Geometric shape question records
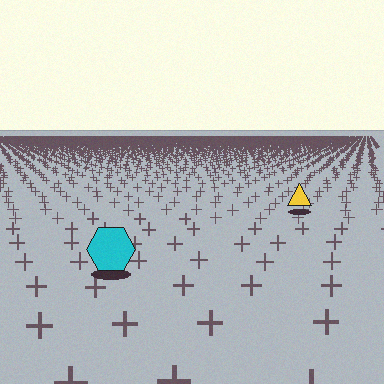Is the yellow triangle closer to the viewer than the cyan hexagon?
No. The cyan hexagon is closer — you can tell from the texture gradient: the ground texture is coarser near it.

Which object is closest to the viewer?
The cyan hexagon is closest. The texture marks near it are larger and more spread out.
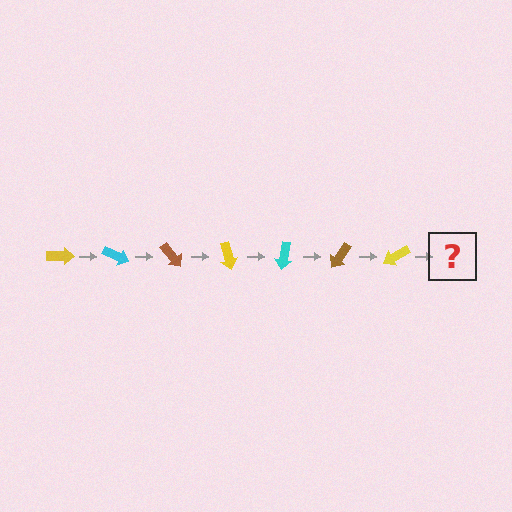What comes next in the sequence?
The next element should be a cyan arrow, rotated 175 degrees clockwise from the start.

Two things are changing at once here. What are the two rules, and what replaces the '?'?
The two rules are that it rotates 25 degrees clockwise each step and the color cycles through yellow, cyan, and brown. The '?' should be a cyan arrow, rotated 175 degrees clockwise from the start.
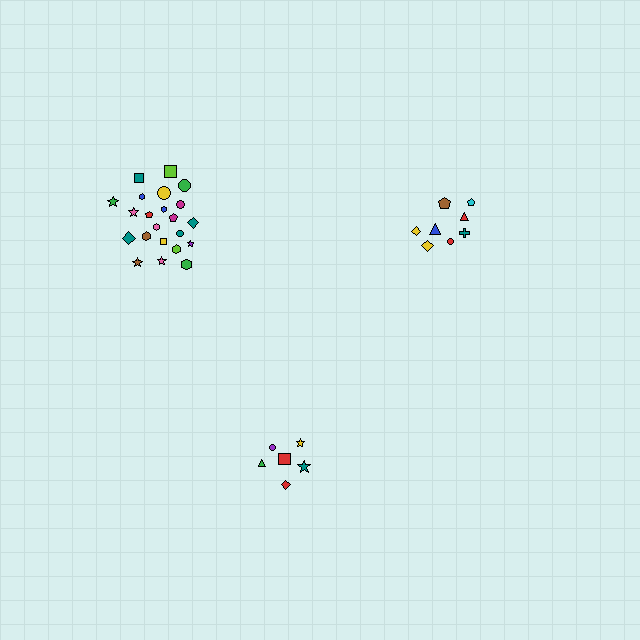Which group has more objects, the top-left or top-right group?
The top-left group.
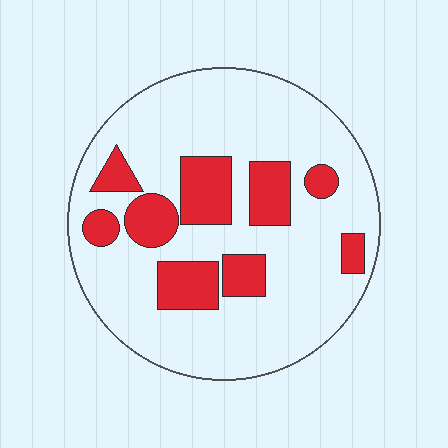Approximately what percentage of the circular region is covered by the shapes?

What you have to do:
Pictures are to be left out; all else in the entries above is to be quoted exactly.

Exercise result:
Is the yellow triangle closer to the viewer than the cyan hexagon?
No. The cyan hexagon is closer — you can tell from the texture gradient: the ground texture is coarser near it.

Which object is closest to the viewer?
The cyan hexagon is closest. The texture marks near it are larger and more spread out.
What comes next in the sequence?
The next element should be a cyan arrow, rotated 175 degrees clockwise from the start.

Two things are changing at once here. What are the two rules, and what replaces the '?'?
The two rules are that it rotates 25 degrees clockwise each step and the color cycles through yellow, cyan, and brown. The '?' should be a cyan arrow, rotated 175 degrees clockwise from the start.
Which group has more objects, the top-left or top-right group?
The top-left group.
Approximately what percentage of the circular region is covered by the shapes?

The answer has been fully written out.